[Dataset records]
— Begin —

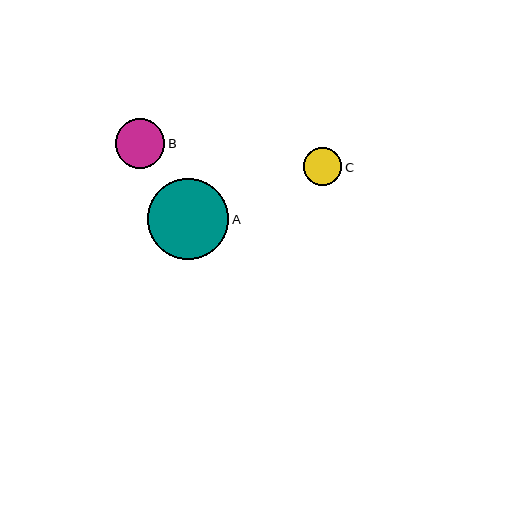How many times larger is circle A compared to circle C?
Circle A is approximately 2.1 times the size of circle C.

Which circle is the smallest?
Circle C is the smallest with a size of approximately 38 pixels.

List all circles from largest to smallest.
From largest to smallest: A, B, C.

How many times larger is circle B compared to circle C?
Circle B is approximately 1.3 times the size of circle C.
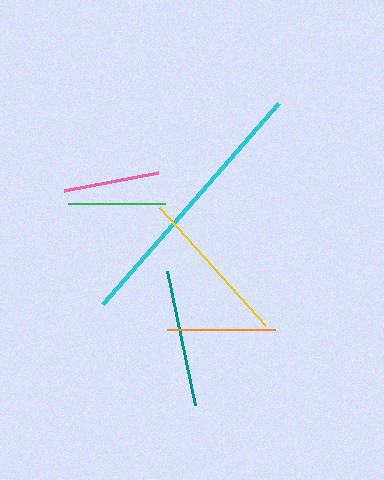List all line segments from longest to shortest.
From longest to shortest: cyan, yellow, teal, orange, green and pink (about equal).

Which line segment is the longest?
The cyan line is the longest at approximately 267 pixels.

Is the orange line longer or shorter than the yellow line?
The yellow line is longer than the orange line.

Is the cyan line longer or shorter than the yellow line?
The cyan line is longer than the yellow line.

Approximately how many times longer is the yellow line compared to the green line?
The yellow line is approximately 1.6 times the length of the green line.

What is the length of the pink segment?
The pink segment is approximately 95 pixels long.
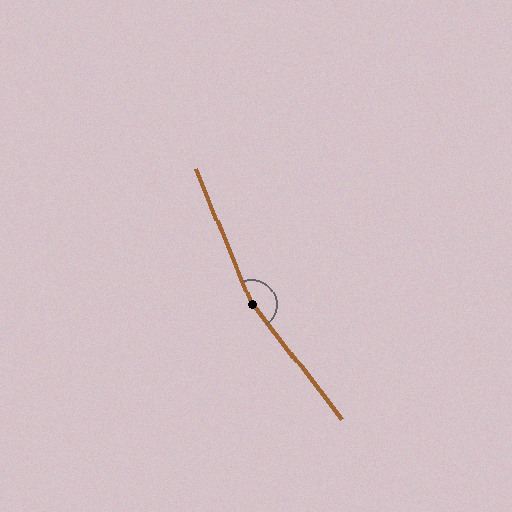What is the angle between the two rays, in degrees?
Approximately 164 degrees.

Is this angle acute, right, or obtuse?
It is obtuse.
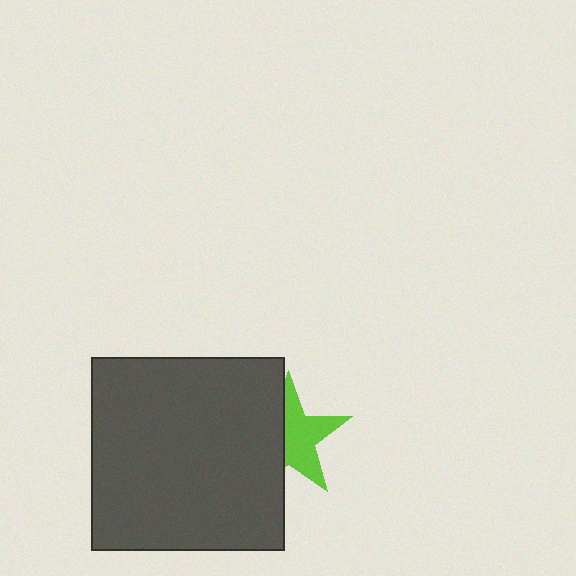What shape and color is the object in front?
The object in front is a dark gray square.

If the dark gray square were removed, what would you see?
You would see the complete lime star.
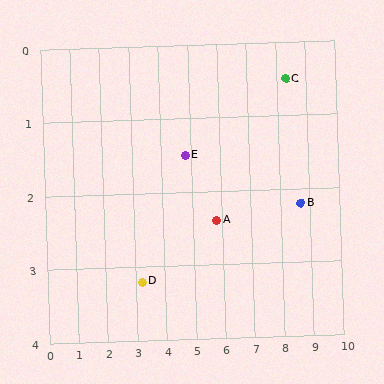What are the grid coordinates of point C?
Point C is at approximately (8.3, 0.5).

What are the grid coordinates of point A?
Point A is at approximately (5.8, 2.4).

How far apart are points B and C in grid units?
Points B and C are about 1.7 grid units apart.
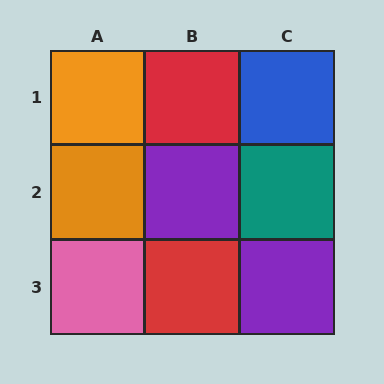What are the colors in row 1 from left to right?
Orange, red, blue.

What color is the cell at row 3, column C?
Purple.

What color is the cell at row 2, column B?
Purple.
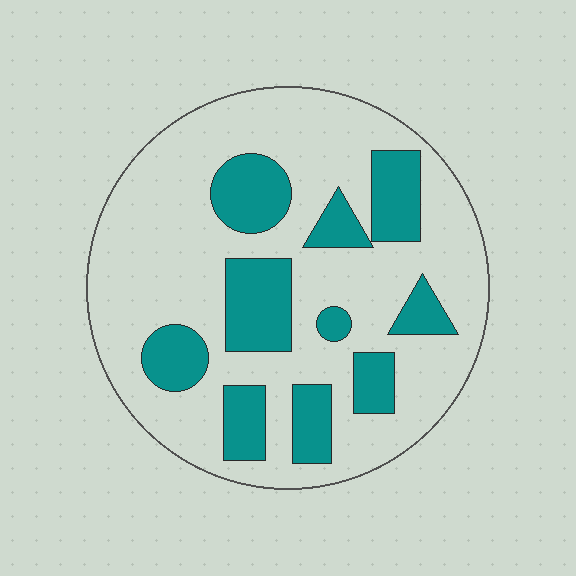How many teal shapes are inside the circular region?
10.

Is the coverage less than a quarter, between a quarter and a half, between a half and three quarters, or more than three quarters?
Between a quarter and a half.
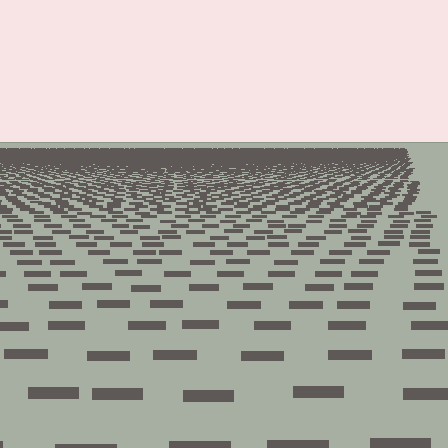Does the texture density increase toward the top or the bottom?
Density increases toward the top.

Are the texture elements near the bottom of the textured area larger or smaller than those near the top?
Larger. Near the bottom, elements are closer to the viewer and appear at a bigger on-screen size.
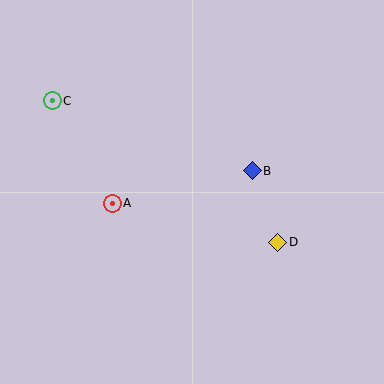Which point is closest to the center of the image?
Point B at (252, 171) is closest to the center.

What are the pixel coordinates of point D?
Point D is at (278, 242).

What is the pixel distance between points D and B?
The distance between D and B is 76 pixels.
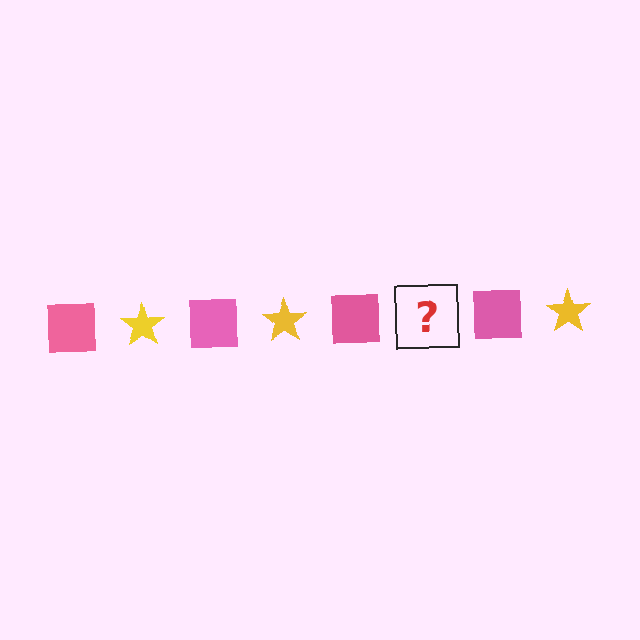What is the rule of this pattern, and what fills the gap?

— End —

Find the line with "How many teal" in the listing and extract it and all lines after it through the end, exactly, without the pictures.

Full output:
How many teal shapes are inside the circular region?
10.

Is the coverage less than a quarter, between a quarter and a half, between a half and three quarters, or more than three quarters?
Between a quarter and a half.
Does the texture density increase toward the top or the bottom?
Density increases toward the top.

Are the texture elements near the bottom of the textured area larger or smaller than those near the top?
Larger. Near the bottom, elements are closer to the viewer and appear at a bigger on-screen size.
Which point is closest to the center of the image?
Point B at (252, 171) is closest to the center.

What are the pixel coordinates of point D?
Point D is at (278, 242).

What is the pixel distance between points D and B?
The distance between D and B is 76 pixels.
What is the rule of this pattern, and what fills the gap?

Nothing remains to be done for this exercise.